▶ **GIVEN INSTRUCTION**
Your task is to copy every record exactly.

▶ **SUPPLIED INFORMATION**

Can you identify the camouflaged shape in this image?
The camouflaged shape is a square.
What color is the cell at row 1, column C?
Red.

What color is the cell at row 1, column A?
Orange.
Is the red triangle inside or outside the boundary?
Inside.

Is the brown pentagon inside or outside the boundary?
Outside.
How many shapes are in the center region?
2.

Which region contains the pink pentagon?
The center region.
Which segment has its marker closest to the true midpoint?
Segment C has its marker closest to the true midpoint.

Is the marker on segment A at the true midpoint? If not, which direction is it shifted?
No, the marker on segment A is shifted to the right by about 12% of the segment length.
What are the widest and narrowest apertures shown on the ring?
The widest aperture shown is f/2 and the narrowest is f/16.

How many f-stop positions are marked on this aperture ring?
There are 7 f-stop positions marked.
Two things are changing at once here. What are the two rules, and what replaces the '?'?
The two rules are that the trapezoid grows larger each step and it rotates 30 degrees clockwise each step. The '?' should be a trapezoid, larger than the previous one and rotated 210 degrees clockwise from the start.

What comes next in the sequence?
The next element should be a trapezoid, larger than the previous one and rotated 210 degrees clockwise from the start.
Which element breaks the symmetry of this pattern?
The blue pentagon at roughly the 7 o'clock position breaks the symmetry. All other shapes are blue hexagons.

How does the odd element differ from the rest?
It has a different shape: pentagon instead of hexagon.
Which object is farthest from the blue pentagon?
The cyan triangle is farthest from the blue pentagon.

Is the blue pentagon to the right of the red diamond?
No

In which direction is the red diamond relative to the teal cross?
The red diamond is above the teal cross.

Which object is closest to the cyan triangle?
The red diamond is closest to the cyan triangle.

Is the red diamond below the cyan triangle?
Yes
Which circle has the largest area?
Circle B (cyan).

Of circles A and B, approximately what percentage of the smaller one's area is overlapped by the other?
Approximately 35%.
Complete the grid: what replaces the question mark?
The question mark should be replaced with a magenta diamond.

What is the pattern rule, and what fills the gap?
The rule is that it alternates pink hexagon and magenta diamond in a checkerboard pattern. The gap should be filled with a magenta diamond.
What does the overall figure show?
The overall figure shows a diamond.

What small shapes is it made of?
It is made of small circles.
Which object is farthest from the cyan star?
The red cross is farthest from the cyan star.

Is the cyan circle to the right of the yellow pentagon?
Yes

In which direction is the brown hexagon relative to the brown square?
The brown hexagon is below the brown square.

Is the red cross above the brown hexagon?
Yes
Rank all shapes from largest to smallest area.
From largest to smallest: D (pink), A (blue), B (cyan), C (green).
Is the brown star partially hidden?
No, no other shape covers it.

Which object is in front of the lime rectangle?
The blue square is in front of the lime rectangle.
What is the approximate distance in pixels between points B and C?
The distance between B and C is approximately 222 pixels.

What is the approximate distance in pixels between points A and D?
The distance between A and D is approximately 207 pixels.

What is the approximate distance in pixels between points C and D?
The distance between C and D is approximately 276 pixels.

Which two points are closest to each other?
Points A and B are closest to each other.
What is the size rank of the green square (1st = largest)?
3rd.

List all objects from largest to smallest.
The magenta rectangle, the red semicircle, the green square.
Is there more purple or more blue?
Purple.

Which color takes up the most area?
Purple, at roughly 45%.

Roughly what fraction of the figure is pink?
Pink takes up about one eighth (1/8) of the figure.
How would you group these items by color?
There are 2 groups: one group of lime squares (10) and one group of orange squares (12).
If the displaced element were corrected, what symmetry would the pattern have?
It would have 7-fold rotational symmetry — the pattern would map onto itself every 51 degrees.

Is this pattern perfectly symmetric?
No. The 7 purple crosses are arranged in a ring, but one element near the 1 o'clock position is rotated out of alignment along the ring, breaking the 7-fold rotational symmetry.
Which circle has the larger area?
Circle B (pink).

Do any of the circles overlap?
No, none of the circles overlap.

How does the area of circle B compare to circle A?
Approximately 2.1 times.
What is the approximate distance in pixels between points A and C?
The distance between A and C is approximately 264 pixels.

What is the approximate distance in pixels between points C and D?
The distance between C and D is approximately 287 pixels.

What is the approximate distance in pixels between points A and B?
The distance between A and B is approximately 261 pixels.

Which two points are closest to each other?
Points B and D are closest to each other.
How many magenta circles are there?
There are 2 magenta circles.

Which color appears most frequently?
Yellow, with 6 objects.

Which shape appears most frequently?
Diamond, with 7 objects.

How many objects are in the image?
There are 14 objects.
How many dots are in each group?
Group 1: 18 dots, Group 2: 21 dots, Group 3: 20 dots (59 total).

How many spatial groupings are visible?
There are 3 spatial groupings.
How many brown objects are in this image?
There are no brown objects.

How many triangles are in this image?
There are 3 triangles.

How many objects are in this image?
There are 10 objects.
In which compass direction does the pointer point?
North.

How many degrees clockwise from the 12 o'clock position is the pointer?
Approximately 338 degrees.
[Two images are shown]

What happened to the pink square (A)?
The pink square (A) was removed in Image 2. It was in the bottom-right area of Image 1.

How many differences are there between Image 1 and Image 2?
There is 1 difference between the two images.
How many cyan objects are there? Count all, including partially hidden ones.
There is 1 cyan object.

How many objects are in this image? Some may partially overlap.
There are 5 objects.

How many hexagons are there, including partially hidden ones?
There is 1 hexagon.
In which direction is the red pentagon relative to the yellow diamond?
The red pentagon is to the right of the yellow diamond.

▶ **COMPLETED EXERCISE**
Can you identify the camouflaged shape in this image?
The camouflaged shape is a square.
What color is the cell at row 1, column C?
Red.

What color is the cell at row 1, column A?
Orange.
Is the red triangle inside or outside the boundary?
Inside.

Is the brown pentagon inside or outside the boundary?
Outside.
How many shapes are in the center region?
2.

Which region contains the pink pentagon?
The center region.
Which segment has its marker closest to the true midpoint?
Segment C has its marker closest to the true midpoint.

Is the marker on segment A at the true midpoint? If not, which direction is it shifted?
No, the marker on segment A is shifted to the right by about 12% of the segment length.
What are the widest and narrowest apertures shown on the ring?
The widest aperture shown is f/2 and the narrowest is f/16.

How many f-stop positions are marked on this aperture ring?
There are 7 f-stop positions marked.
Two things are changing at once here. What are the two rules, and what replaces the '?'?
The two rules are that the trapezoid grows larger each step and it rotates 30 degrees clockwise each step. The '?' should be a trapezoid, larger than the previous one and rotated 210 degrees clockwise from the start.

What comes next in the sequence?
The next element should be a trapezoid, larger than the previous one and rotated 210 degrees clockwise from the start.
Which element breaks the symmetry of this pattern?
The blue pentagon at roughly the 7 o'clock position breaks the symmetry. All other shapes are blue hexagons.

How does the odd element differ from the rest?
It has a different shape: pentagon instead of hexagon.
Which object is farthest from the blue pentagon?
The cyan triangle is farthest from the blue pentagon.

Is the blue pentagon to the right of the red diamond?
No

In which direction is the red diamond relative to the teal cross?
The red diamond is above the teal cross.

Which object is closest to the cyan triangle?
The red diamond is closest to the cyan triangle.

Is the red diamond below the cyan triangle?
Yes
Which circle has the largest area?
Circle B (cyan).

Of circles A and B, approximately what percentage of the smaller one's area is overlapped by the other?
Approximately 35%.
Complete the grid: what replaces the question mark?
The question mark should be replaced with a magenta diamond.

What is the pattern rule, and what fills the gap?
The rule is that it alternates pink hexagon and magenta diamond in a checkerboard pattern. The gap should be filled with a magenta diamond.
What does the overall figure show?
The overall figure shows a diamond.

What small shapes is it made of?
It is made of small circles.
Which object is farthest from the cyan star?
The red cross is farthest from the cyan star.

Is the cyan circle to the right of the yellow pentagon?
Yes

In which direction is the brown hexagon relative to the brown square?
The brown hexagon is below the brown square.

Is the red cross above the brown hexagon?
Yes
Rank all shapes from largest to smallest area.
From largest to smallest: D (pink), A (blue), B (cyan), C (green).
Is the brown star partially hidden?
No, no other shape covers it.

Which object is in front of the lime rectangle?
The blue square is in front of the lime rectangle.
What is the approximate distance in pixels between points B and C?
The distance between B and C is approximately 222 pixels.

What is the approximate distance in pixels between points A and D?
The distance between A and D is approximately 207 pixels.

What is the approximate distance in pixels between points C and D?
The distance between C and D is approximately 276 pixels.

Which two points are closest to each other?
Points A and B are closest to each other.
What is the size rank of the green square (1st = largest)?
3rd.

List all objects from largest to smallest.
The magenta rectangle, the red semicircle, the green square.
Is there more purple or more blue?
Purple.

Which color takes up the most area?
Purple, at roughly 45%.

Roughly what fraction of the figure is pink?
Pink takes up about one eighth (1/8) of the figure.
How would you group these items by color?
There are 2 groups: one group of lime squares (10) and one group of orange squares (12).
If the displaced element were corrected, what symmetry would the pattern have?
It would have 7-fold rotational symmetry — the pattern would map onto itself every 51 degrees.

Is this pattern perfectly symmetric?
No. The 7 purple crosses are arranged in a ring, but one element near the 1 o'clock position is rotated out of alignment along the ring, breaking the 7-fold rotational symmetry.
Which circle has the larger area?
Circle B (pink).

Do any of the circles overlap?
No, none of the circles overlap.

How does the area of circle B compare to circle A?
Approximately 2.1 times.
What is the approximate distance in pixels between points A and C?
The distance between A and C is approximately 264 pixels.

What is the approximate distance in pixels between points C and D?
The distance between C and D is approximately 287 pixels.

What is the approximate distance in pixels between points A and B?
The distance between A and B is approximately 261 pixels.

Which two points are closest to each other?
Points B and D are closest to each other.
How many magenta circles are there?
There are 2 magenta circles.

Which color appears most frequently?
Yellow, with 6 objects.

Which shape appears most frequently?
Diamond, with 7 objects.

How many objects are in the image?
There are 14 objects.
How many dots are in each group?
Group 1: 18 dots, Group 2: 21 dots, Group 3: 20 dots (59 total).

How many spatial groupings are visible?
There are 3 spatial groupings.
How many brown objects are in this image?
There are no brown objects.

How many triangles are in this image?
There are 3 triangles.

How many objects are in this image?
There are 10 objects.
In which compass direction does the pointer point?
North.

How many degrees clockwise from the 12 o'clock position is the pointer?
Approximately 338 degrees.
[Two images are shown]

What happened to the pink square (A)?
The pink square (A) was removed in Image 2. It was in the bottom-right area of Image 1.

How many differences are there between Image 1 and Image 2?
There is 1 difference between the two images.
How many cyan objects are there? Count all, including partially hidden ones.
There is 1 cyan object.

How many objects are in this image? Some may partially overlap.
There are 5 objects.

How many hexagons are there, including partially hidden ones?
There is 1 hexagon.
In which direction is the red pentagon relative to the yellow diamond?
The red pentagon is to the right of the yellow diamond.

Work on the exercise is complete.